# PROMPT
Restate verbatim the lines between the one holding "What are the coordinates" and the one holding "In what direction", both included, and no others.

(Data entries about shape features)
────────────────────────────────────────
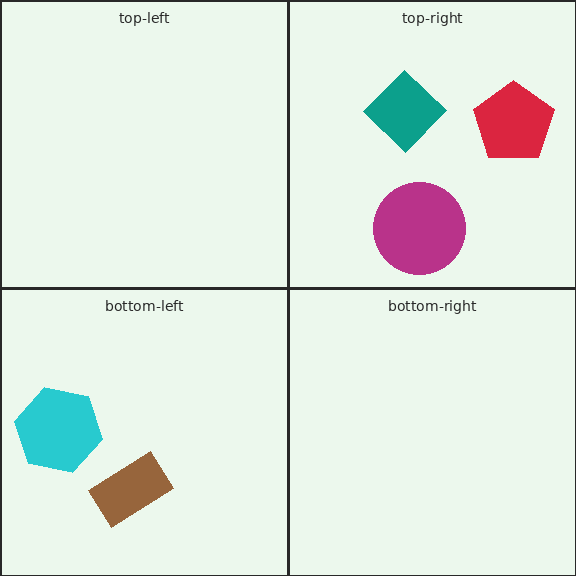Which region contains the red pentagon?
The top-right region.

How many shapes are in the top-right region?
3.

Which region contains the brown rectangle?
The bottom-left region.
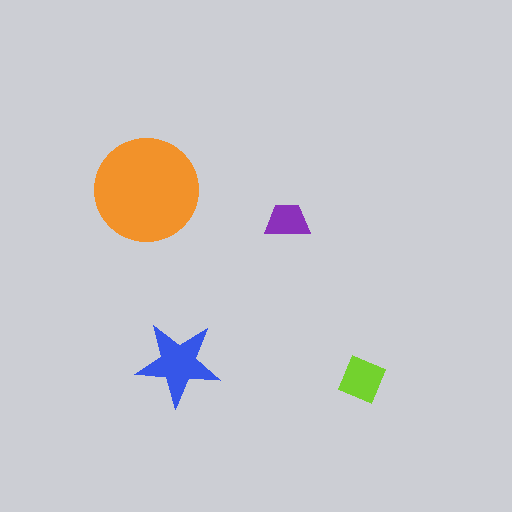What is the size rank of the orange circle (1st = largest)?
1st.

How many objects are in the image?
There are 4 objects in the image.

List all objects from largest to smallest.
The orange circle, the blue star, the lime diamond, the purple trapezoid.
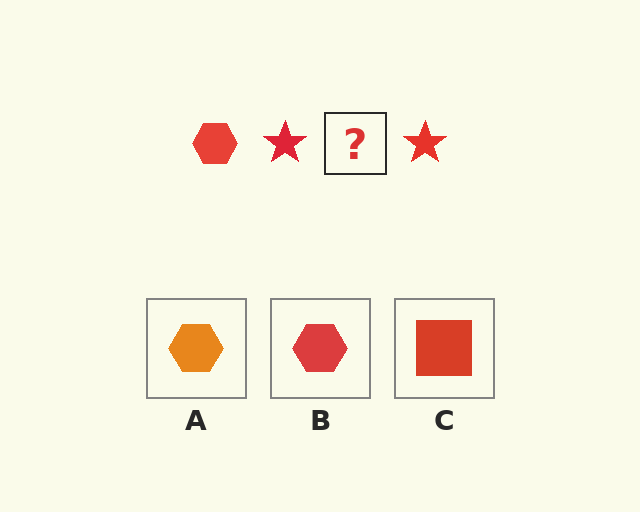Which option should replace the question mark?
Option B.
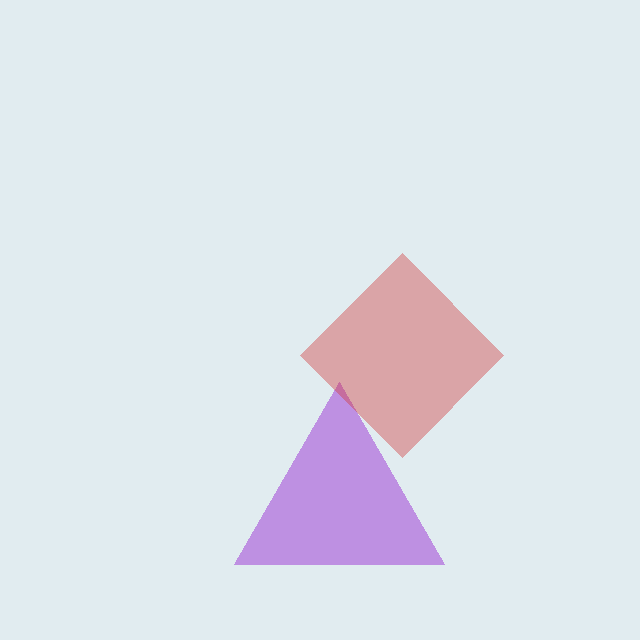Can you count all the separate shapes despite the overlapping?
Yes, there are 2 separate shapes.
────────────────────────────────────────
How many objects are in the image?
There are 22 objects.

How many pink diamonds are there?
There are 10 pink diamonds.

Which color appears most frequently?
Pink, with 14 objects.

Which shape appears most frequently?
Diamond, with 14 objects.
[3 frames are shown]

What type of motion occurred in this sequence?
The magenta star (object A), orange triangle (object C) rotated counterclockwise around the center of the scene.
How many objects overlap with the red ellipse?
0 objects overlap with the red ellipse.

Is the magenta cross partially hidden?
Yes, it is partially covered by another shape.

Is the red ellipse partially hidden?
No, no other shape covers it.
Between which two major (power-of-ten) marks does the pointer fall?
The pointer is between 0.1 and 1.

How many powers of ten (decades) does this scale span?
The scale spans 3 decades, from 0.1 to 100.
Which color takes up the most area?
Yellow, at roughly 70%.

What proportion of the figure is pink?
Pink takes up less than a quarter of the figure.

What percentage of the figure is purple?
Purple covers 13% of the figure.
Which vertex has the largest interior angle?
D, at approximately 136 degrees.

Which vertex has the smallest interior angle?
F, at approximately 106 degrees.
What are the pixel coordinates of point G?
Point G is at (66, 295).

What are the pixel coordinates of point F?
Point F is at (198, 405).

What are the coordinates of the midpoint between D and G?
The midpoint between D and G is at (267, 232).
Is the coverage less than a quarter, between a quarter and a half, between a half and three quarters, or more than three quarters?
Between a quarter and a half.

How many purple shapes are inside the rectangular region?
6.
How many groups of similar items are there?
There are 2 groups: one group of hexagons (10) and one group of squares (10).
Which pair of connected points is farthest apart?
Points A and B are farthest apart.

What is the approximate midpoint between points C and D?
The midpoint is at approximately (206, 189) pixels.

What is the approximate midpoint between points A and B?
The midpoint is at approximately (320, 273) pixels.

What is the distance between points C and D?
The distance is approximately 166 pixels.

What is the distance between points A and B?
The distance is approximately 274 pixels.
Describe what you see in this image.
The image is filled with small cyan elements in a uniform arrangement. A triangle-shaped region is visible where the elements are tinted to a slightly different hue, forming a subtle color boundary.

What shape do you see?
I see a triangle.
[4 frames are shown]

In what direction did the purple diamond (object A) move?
────────────────────────────────────────
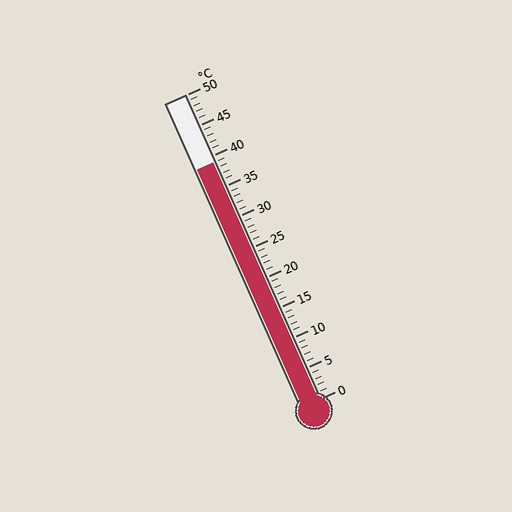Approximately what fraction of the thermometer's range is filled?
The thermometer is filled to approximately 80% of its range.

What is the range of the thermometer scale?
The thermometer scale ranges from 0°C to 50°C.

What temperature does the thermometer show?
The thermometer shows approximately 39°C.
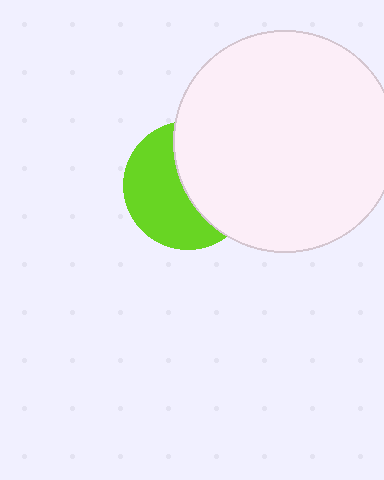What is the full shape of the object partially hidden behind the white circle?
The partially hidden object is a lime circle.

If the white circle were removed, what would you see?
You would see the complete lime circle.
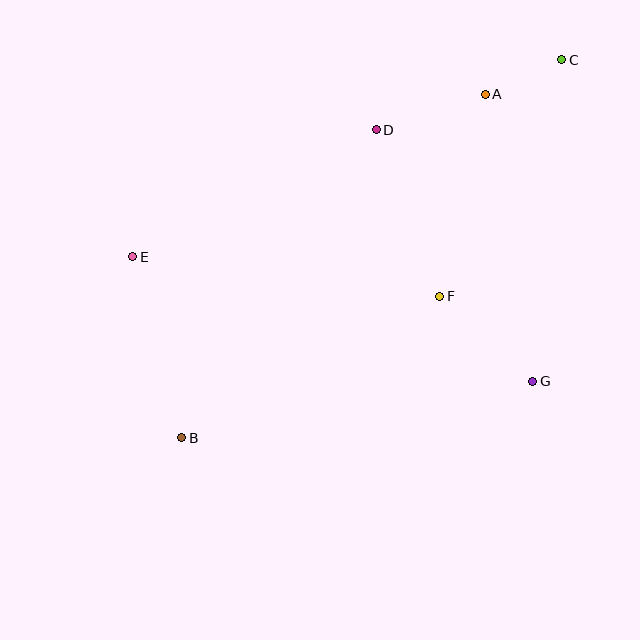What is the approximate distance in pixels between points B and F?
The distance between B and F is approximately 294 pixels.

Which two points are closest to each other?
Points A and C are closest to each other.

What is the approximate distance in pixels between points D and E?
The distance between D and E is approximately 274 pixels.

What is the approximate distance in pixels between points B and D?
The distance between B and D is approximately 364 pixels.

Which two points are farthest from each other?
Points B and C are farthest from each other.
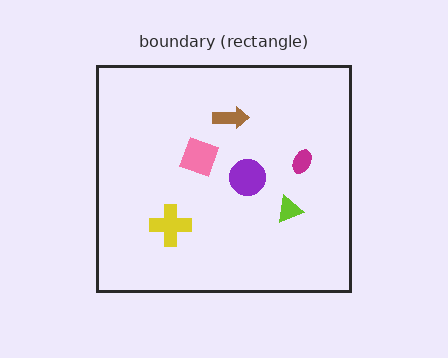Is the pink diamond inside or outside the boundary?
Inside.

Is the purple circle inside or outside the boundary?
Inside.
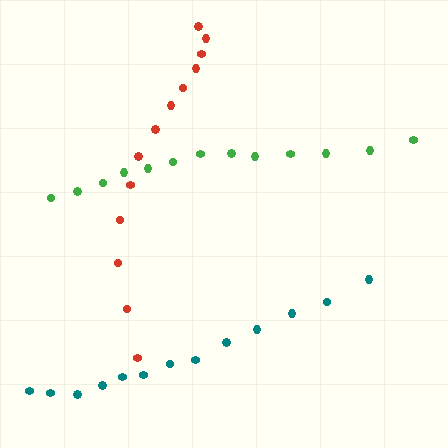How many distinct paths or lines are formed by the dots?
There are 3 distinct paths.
────────────────────────────────────────
# ANSWER IN FULL
What are the coordinates of the midpoint between D and G?
The midpoint between D and G is at (267, 232).
Is the coverage less than a quarter, between a quarter and a half, between a half and three quarters, or more than three quarters?
Between a quarter and a half.

How many purple shapes are inside the rectangular region?
6.
How many groups of similar items are there?
There are 2 groups: one group of hexagons (10) and one group of squares (10).
Which pair of connected points is farthest apart?
Points A and B are farthest apart.

What is the approximate midpoint between points C and D?
The midpoint is at approximately (206, 189) pixels.

What is the approximate midpoint between points A and B?
The midpoint is at approximately (320, 273) pixels.

What is the distance between points C and D?
The distance is approximately 166 pixels.

What is the distance between points A and B?
The distance is approximately 274 pixels.
Describe what you see in this image.
The image is filled with small cyan elements in a uniform arrangement. A triangle-shaped region is visible where the elements are tinted to a slightly different hue, forming a subtle color boundary.

What shape do you see?
I see a triangle.
[4 frames are shown]

In what direction did the purple diamond (object A) move?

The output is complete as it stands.